Shape question data
————————
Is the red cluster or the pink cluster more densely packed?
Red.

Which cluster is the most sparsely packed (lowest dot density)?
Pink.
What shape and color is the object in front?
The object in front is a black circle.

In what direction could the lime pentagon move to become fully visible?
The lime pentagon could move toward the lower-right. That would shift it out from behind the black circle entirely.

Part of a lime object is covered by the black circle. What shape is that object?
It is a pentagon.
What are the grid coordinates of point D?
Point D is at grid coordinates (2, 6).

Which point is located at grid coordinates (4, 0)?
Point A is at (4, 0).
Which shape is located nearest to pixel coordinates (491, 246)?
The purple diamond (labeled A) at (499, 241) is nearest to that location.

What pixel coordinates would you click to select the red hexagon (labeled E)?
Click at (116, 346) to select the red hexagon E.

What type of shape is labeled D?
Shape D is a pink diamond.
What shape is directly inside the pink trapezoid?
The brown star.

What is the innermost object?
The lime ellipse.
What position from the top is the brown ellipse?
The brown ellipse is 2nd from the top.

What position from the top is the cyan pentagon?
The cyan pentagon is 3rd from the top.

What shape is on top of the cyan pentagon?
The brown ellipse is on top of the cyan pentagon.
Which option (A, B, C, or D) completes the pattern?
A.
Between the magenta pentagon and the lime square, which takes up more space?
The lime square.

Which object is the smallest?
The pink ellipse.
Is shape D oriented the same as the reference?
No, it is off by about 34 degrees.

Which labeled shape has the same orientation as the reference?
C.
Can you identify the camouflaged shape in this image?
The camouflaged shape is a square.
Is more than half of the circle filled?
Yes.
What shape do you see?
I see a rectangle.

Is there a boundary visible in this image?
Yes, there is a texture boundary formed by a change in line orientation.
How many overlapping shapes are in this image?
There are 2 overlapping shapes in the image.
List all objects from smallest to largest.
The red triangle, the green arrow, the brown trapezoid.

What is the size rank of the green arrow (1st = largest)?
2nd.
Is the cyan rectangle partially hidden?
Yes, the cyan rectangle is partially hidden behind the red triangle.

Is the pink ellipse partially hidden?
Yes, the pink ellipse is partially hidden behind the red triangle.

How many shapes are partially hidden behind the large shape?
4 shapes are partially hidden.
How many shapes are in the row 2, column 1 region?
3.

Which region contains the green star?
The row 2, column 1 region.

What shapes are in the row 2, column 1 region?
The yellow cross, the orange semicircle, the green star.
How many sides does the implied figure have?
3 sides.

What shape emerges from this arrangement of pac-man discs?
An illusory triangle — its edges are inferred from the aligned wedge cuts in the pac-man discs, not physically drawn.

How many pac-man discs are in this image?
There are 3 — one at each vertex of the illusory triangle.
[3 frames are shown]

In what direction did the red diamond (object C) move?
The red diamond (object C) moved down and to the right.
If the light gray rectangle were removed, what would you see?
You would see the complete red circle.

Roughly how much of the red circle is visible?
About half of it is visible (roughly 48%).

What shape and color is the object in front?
————————
■ PROBLEM TO WORK ON
Retype all of the material, keeping each line exact.

■ WRITTEN RESPONSE
Is the red cluster or the pink cluster more densely packed?
Red.

Which cluster is the most sparsely packed (lowest dot density)?
Pink.
What shape and color is the object in front?
The object in front is a black circle.

In what direction could the lime pentagon move to become fully visible?
The lime pentagon could move toward the lower-right. That would shift it out from behind the black circle entirely.

Part of a lime object is covered by the black circle. What shape is that object?
It is a pentagon.
What are the grid coordinates of point D?
Point D is at grid coordinates (2, 6).

Which point is located at grid coordinates (4, 0)?
Point A is at (4, 0).
Which shape is located nearest to pixel coordinates (491, 246)?
The purple diamond (labeled A) at (499, 241) is nearest to that location.

What pixel coordinates would you click to select the red hexagon (labeled E)?
Click at (116, 346) to select the red hexagon E.

What type of shape is labeled D?
Shape D is a pink diamond.
What shape is directly inside the pink trapezoid?
The brown star.

What is the innermost object?
The lime ellipse.
What position from the top is the brown ellipse?
The brown ellipse is 2nd from the top.

What position from the top is the cyan pentagon?
The cyan pentagon is 3rd from the top.

What shape is on top of the cyan pentagon?
The brown ellipse is on top of the cyan pentagon.
Which option (A, B, C, or D) completes the pattern?
A.
Between the magenta pentagon and the lime square, which takes up more space?
The lime square.

Which object is the smallest?
The pink ellipse.
Is shape D oriented the same as the reference?
No, it is off by about 34 degrees.

Which labeled shape has the same orientation as the reference?
C.
Can you identify the camouflaged shape in this image?
The camouflaged shape is a square.
Is more than half of the circle filled?
Yes.
What shape do you see?
I see a rectangle.

Is there a boundary visible in this image?
Yes, there is a texture boundary formed by a change in line orientation.
How many overlapping shapes are in this image?
There are 2 overlapping shapes in the image.
List all objects from smallest to largest.
The red triangle, the green arrow, the brown trapezoid.

What is the size rank of the green arrow (1st = largest)?
2nd.
Is the cyan rectangle partially hidden?
Yes, the cyan rectangle is partially hidden behind the red triangle.

Is the pink ellipse partially hidden?
Yes, the pink ellipse is partially hidden behind the red triangle.

How many shapes are partially hidden behind the large shape?
4 shapes are partially hidden.
How many shapes are in the row 2, column 1 region?
3.

Which region contains the green star?
The row 2, column 1 region.

What shapes are in the row 2, column 1 region?
The yellow cross, the orange semicircle, the green star.
How many sides does the implied figure have?
3 sides.

What shape emerges from this arrangement of pac-man discs?
An illusory triangle — its edges are inferred from the aligned wedge cuts in the pac-man discs, not physically drawn.

How many pac-man discs are in this image?
There are 3 — one at each vertex of the illusory triangle.
[3 frames are shown]

In what direction did the red diamond (object C) move?
The red diamond (object C) moved down and to the right.
If the light gray rectangle were removed, what would you see?
You would see the complete red circle.

Roughly how much of the red circle is visible?
About half of it is visible (roughly 48%).

What shape and color is the object in front?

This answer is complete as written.